Input:
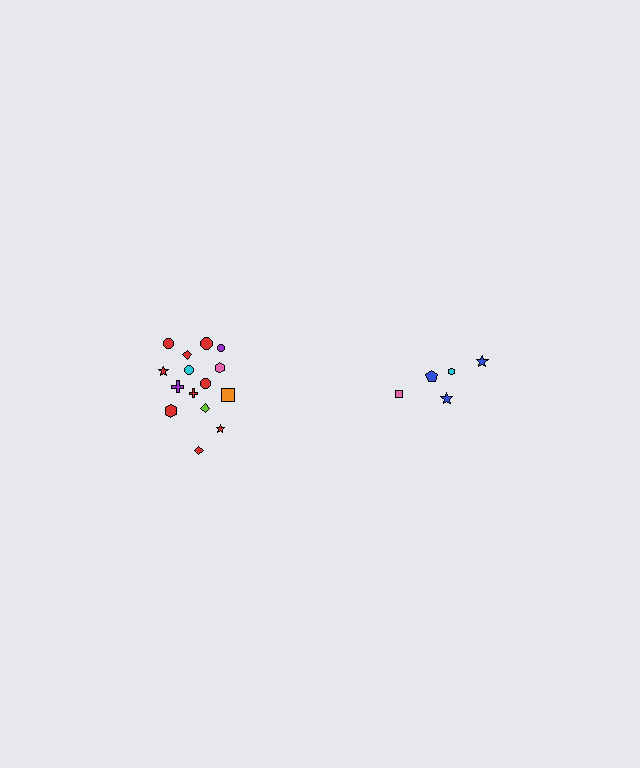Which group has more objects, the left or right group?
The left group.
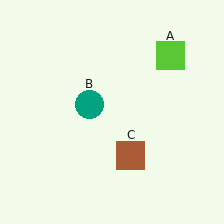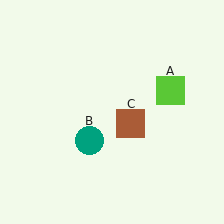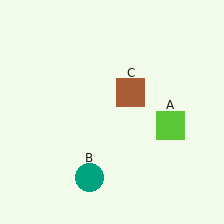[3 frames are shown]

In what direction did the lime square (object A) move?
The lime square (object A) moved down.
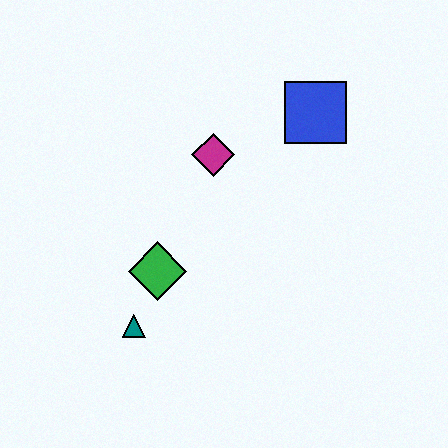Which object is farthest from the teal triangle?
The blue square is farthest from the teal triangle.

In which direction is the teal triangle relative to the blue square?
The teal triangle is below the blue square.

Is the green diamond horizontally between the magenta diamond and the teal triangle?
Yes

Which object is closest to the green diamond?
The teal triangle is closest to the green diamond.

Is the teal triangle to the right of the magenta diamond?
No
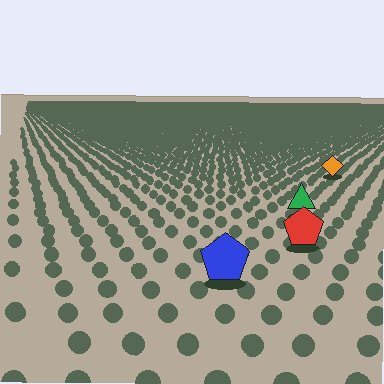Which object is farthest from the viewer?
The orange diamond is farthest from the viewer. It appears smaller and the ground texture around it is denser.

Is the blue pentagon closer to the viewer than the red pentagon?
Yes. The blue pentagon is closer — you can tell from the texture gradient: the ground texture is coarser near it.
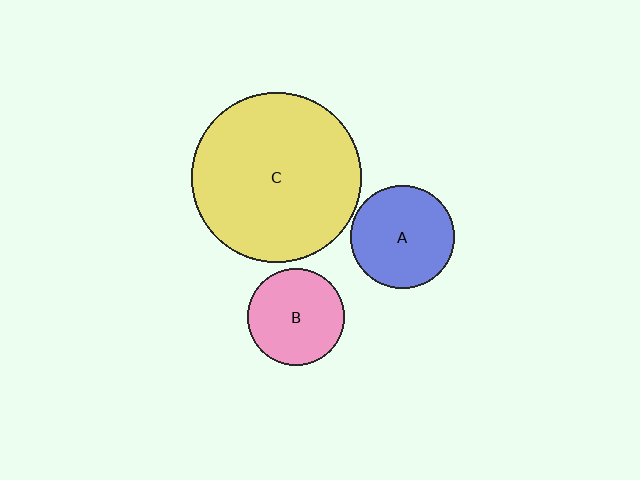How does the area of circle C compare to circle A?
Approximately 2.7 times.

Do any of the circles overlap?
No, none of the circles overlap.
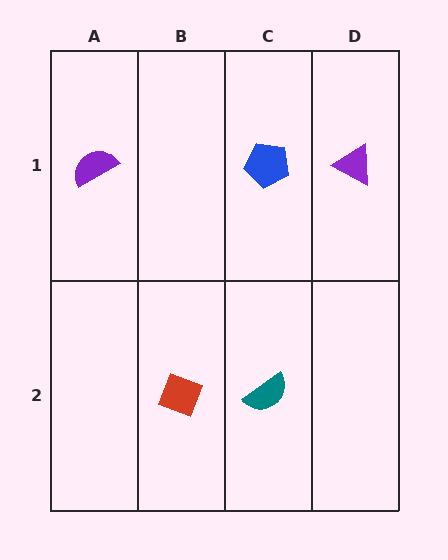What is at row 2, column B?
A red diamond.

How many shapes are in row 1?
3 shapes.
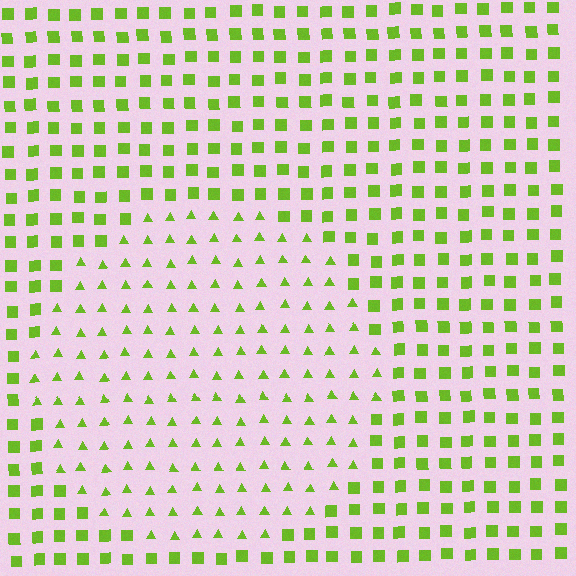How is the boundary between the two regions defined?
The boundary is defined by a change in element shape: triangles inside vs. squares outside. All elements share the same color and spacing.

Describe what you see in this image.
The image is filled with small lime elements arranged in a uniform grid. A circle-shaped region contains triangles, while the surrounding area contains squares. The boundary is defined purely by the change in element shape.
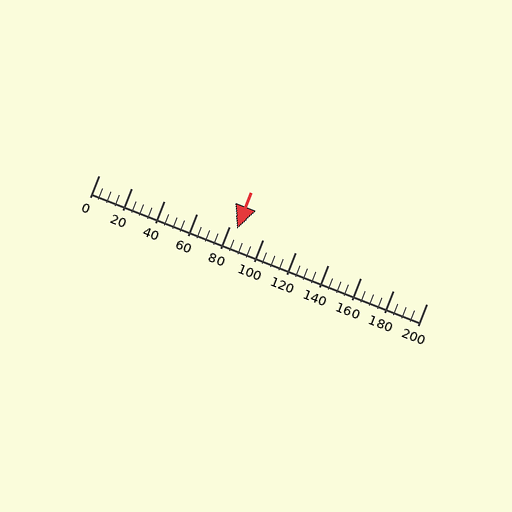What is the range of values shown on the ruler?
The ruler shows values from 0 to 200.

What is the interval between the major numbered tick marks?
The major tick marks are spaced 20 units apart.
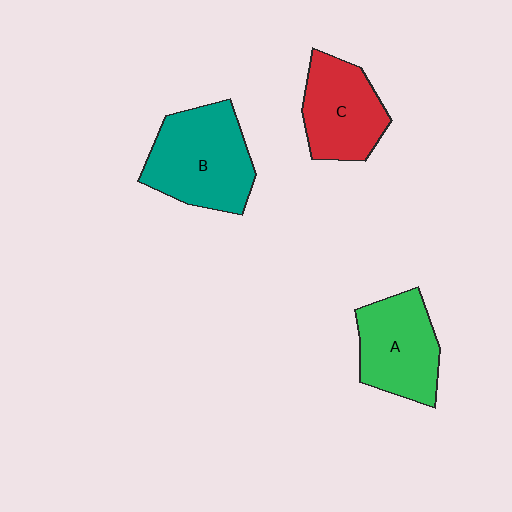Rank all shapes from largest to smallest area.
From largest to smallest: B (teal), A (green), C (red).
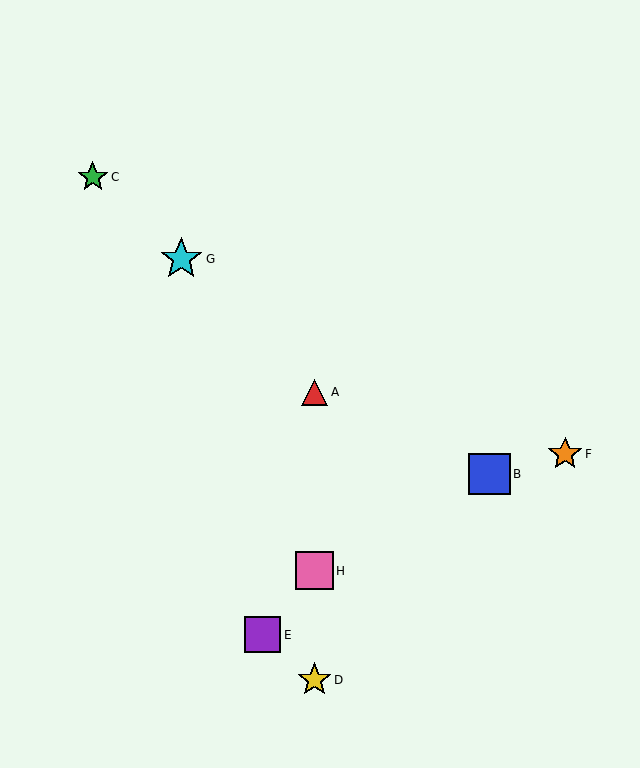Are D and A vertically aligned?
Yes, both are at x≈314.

Aim of the exercise:
Can you restate all the records above word for word while dropping the pictures?

Exercise answer:
Which group has more objects, the left or right group?
The left group.
[3 frames are shown]

In what direction did the lime square (object A) move?
The lime square (object A) moved down.
Which object is farthest from the teal triangle?
The blue square is farthest from the teal triangle.

In which direction is the teal triangle relative to the blue square?
The teal triangle is below the blue square.

Is the green diamond horizontally between the magenta diamond and the teal triangle?
Yes

Which object is closest to the green diamond?
The teal triangle is closest to the green diamond.

Is the teal triangle to the right of the magenta diamond?
No
Which object is farthest from the viewer?
The orange diamond is farthest from the viewer. It appears smaller and the ground texture around it is denser.

Is the blue pentagon closer to the viewer than the red pentagon?
Yes. The blue pentagon is closer — you can tell from the texture gradient: the ground texture is coarser near it.
How does the area of circle C compare to circle A?
Approximately 2.7 times.

Do any of the circles overlap?
No, none of the circles overlap.
What is at row 2, column B?
A red diamond.

How many shapes are in row 1?
3 shapes.
How is the boundary between the two regions defined?
The boundary is defined by a change in element shape: triangles inside vs. squares outside. All elements share the same color and spacing.

Describe what you see in this image.
The image is filled with small lime elements arranged in a uniform grid. A circle-shaped region contains triangles, while the surrounding area contains squares. The boundary is defined purely by the change in element shape.
What is the range of values shown on the ruler?
The ruler shows values from 0 to 200.

What is the interval between the major numbered tick marks?
The major tick marks are spaced 20 units apart.
Rank all shapes from largest to smallest area.
From largest to smallest: B (teal), A (green), C (red).
Are D and A vertically aligned?
Yes, both are at x≈314.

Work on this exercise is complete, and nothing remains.